DIRECTION
Copy each line below exactly and leave the pictures out.

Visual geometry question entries
────────────────────────────────────────

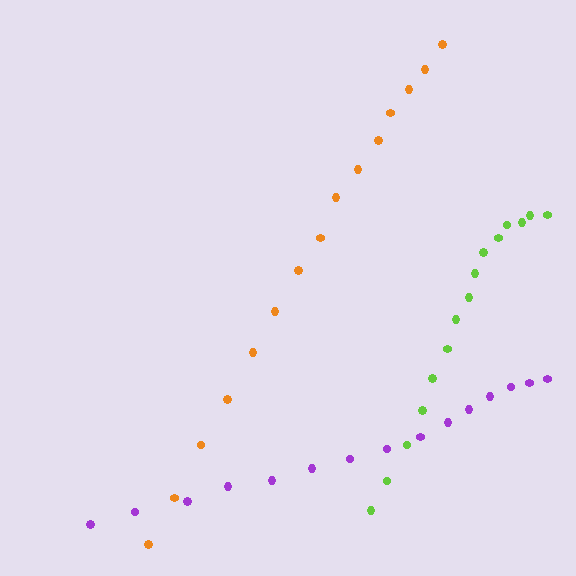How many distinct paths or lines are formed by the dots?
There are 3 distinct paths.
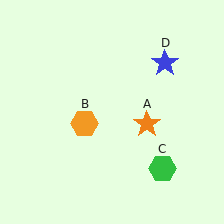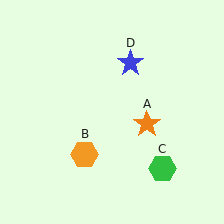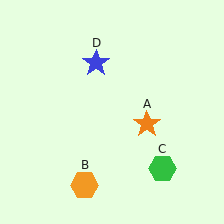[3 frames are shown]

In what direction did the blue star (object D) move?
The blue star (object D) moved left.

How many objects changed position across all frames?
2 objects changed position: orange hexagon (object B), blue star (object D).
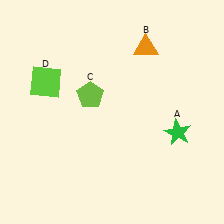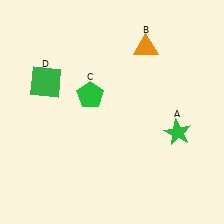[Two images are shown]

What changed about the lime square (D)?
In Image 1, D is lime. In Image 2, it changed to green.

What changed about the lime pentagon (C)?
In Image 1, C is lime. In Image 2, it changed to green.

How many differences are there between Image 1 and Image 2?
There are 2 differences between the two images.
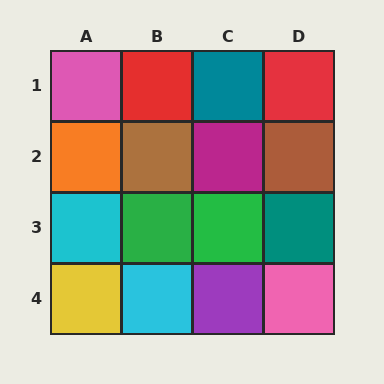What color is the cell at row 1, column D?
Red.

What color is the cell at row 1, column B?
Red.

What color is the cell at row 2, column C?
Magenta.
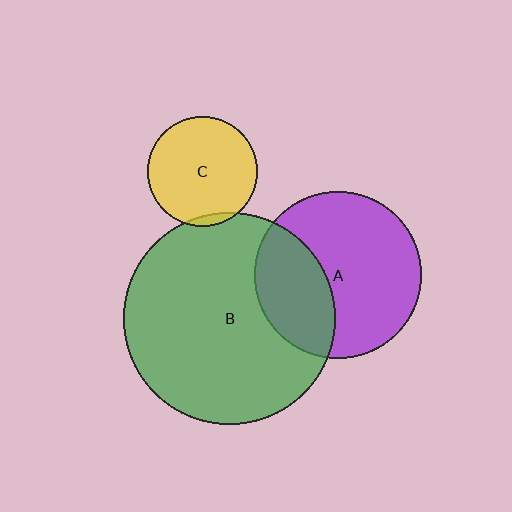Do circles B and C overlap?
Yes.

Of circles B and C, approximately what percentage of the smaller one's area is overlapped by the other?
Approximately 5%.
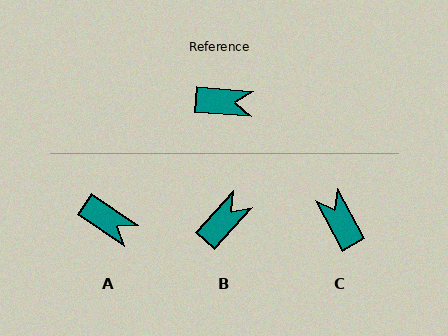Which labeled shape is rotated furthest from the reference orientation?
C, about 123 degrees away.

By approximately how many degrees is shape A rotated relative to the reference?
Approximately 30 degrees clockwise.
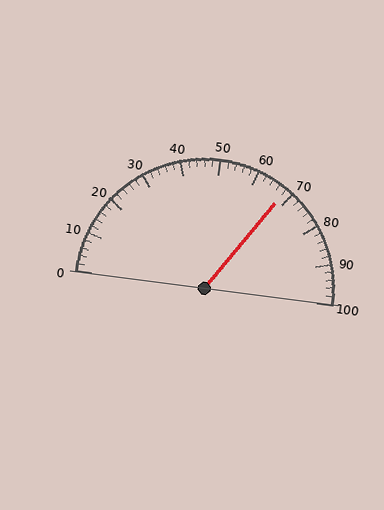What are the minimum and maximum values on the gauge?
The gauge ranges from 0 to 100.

────────────────────────────────────────

TASK OUTPUT
How many distinct paths or lines are formed by the dots?
There are 3 distinct paths.
[3 frames are shown]

In what direction did the blue star (object D) move?
The blue star (object D) moved left.

How many objects changed position across all frames?
2 objects changed position: orange hexagon (object B), blue star (object D).
[Two images are shown]

What changed about the lime square (D)?
In Image 1, D is lime. In Image 2, it changed to green.

What changed about the lime pentagon (C)?
In Image 1, C is lime. In Image 2, it changed to green.

How many differences are there between Image 1 and Image 2?
There are 2 differences between the two images.
What color is the cell at row 1, column D?
Red.

What color is the cell at row 1, column B?
Red.

What color is the cell at row 2, column C?
Magenta.
Do circles B and C overlap?
Yes.

Of circles B and C, approximately what percentage of the smaller one's area is overlapped by the other?
Approximately 5%.
Which labeled shape is rotated furthest from the reference orientation?
C, about 123 degrees away.

By approximately how many degrees is shape A rotated relative to the reference?
Approximately 30 degrees clockwise.
What are the minimum and maximum values on the gauge?
The gauge ranges from 0 to 100.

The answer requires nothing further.